Pictures aside, write out every record exactly as it appears.

# # # #

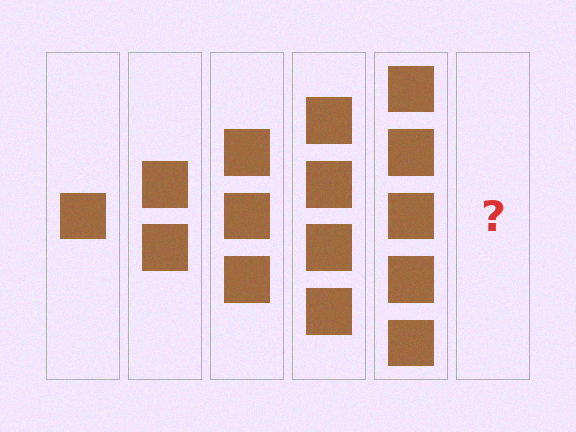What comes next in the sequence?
The next element should be 6 squares.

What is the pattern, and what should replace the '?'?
The pattern is that each step adds one more square. The '?' should be 6 squares.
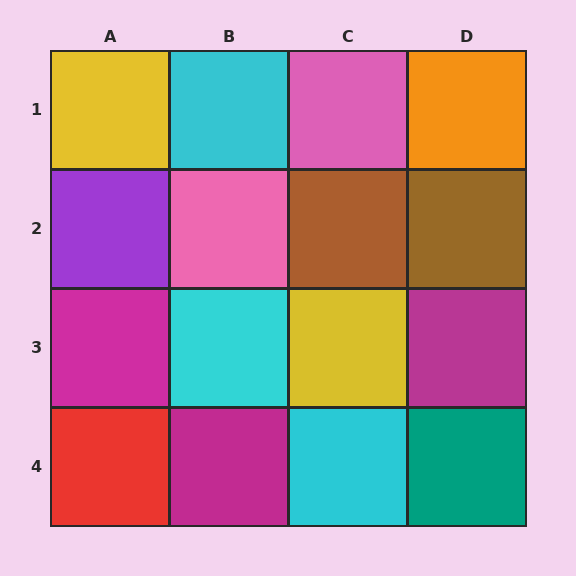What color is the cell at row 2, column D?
Brown.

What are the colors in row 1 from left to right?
Yellow, cyan, pink, orange.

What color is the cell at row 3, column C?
Yellow.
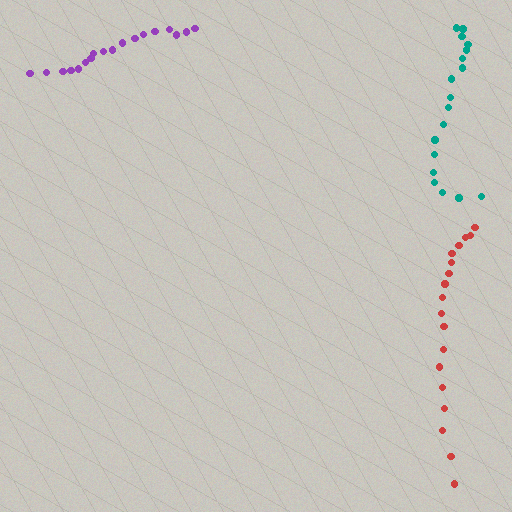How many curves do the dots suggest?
There are 3 distinct paths.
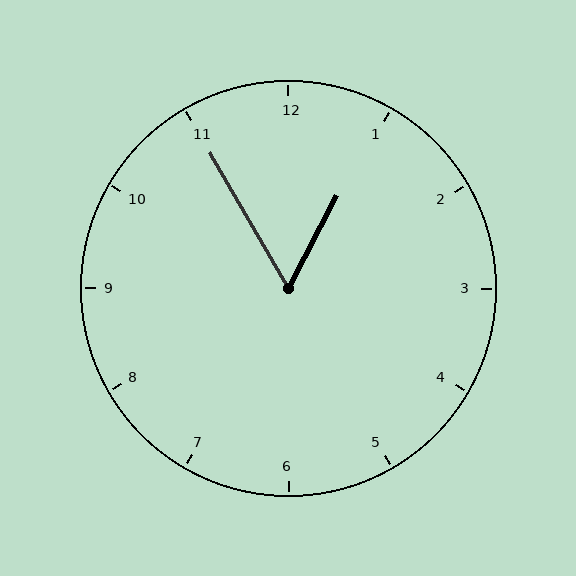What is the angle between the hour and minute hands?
Approximately 58 degrees.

# # # #

FINAL RESULT
What comes next in the sequence?
The next element should be 6 squares.

What is the pattern, and what should replace the '?'?
The pattern is that each step adds one more square. The '?' should be 6 squares.
What color is the cell at row 2, column D?
Brown.

What are the colors in row 1 from left to right?
Yellow, cyan, pink, orange.

What color is the cell at row 3, column C?
Yellow.
How many curves do the dots suggest?
There are 3 distinct paths.
What is the angle between the hour and minute hands?
Approximately 58 degrees.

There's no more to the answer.